# Start of SOURCE DATA
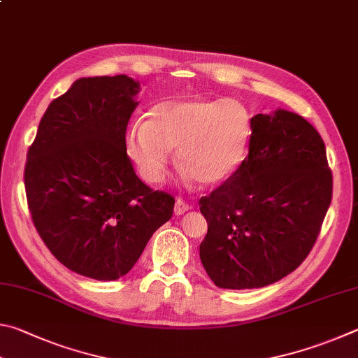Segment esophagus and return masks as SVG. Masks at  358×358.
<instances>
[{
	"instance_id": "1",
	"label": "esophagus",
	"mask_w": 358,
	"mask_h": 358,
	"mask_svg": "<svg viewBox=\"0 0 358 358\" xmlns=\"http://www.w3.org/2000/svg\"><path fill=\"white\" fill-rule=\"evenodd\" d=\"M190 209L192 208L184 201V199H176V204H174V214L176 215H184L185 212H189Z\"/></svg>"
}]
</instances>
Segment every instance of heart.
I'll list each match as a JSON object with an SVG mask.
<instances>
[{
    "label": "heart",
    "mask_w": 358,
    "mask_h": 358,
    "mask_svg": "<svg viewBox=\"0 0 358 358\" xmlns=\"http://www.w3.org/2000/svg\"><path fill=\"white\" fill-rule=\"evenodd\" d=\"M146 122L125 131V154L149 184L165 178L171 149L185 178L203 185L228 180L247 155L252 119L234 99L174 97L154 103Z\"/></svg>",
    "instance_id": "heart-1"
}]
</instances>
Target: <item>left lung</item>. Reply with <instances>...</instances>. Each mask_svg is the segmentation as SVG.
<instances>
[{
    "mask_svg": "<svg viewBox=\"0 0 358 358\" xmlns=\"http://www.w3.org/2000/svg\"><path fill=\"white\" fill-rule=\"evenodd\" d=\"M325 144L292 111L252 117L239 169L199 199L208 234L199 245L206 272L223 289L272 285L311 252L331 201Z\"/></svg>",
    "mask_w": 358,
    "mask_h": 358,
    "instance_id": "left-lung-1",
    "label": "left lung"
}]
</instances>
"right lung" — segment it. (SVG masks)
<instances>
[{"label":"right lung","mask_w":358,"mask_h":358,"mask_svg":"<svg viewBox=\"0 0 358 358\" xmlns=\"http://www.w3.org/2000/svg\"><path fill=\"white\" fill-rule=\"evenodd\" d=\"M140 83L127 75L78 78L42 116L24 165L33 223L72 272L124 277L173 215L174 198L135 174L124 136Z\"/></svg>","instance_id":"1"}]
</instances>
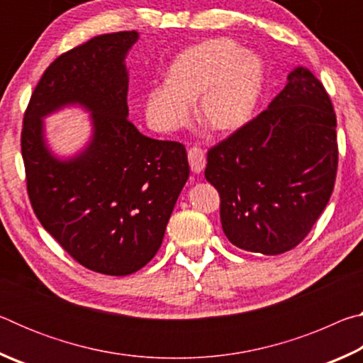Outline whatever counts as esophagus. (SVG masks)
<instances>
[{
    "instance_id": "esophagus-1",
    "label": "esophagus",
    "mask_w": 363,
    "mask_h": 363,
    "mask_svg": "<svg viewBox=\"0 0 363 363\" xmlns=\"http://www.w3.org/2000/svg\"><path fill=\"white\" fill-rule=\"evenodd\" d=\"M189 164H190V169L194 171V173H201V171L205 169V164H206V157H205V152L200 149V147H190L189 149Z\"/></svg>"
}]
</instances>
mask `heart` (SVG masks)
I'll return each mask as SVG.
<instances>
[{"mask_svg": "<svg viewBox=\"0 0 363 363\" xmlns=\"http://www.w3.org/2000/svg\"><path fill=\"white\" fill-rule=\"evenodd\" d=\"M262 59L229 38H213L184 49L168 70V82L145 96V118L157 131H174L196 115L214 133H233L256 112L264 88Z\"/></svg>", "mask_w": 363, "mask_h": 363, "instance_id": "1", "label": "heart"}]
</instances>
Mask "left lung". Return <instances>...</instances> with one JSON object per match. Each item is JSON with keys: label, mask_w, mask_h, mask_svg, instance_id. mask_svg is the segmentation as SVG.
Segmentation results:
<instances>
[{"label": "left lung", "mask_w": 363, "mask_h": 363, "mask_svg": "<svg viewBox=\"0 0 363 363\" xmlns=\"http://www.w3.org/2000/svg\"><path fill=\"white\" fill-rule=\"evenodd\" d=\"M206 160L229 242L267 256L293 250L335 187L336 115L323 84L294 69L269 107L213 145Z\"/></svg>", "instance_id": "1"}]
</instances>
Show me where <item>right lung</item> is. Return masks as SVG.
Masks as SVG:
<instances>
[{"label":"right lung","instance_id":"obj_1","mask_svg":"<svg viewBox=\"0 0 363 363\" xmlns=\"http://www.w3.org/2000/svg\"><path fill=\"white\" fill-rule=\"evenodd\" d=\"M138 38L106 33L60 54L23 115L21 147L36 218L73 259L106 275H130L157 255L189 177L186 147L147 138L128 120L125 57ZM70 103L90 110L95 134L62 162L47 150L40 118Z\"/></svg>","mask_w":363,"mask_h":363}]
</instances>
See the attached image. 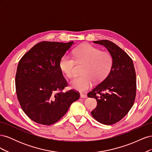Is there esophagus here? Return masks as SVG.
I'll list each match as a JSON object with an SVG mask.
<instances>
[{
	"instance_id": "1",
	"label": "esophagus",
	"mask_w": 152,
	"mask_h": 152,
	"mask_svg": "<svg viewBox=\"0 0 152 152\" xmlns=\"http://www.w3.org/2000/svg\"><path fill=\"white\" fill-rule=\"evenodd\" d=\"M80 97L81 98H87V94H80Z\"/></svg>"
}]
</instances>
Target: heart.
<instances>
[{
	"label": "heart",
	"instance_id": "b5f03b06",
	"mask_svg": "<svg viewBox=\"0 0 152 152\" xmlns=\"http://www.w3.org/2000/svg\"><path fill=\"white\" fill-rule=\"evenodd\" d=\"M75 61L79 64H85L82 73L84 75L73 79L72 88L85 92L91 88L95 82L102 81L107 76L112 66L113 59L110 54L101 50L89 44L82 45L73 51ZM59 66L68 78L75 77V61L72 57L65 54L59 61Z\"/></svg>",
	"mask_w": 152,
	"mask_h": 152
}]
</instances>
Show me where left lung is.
# End of SOURCE DATA
Identify every line in the records above that contains the word "item", and copy each such line in full.

Target: <item>left lung</item>. Reply with <instances>...</instances>. Each mask_svg is the segmentation as SVG.
Mask "left lung". Return <instances>...</instances> with one JSON object per match. Each item is JSON with keys: label, mask_w, mask_h, mask_svg, instance_id. mask_svg is the segmentation as SVG.
Show me where <item>right lung</item> is. Return masks as SVG.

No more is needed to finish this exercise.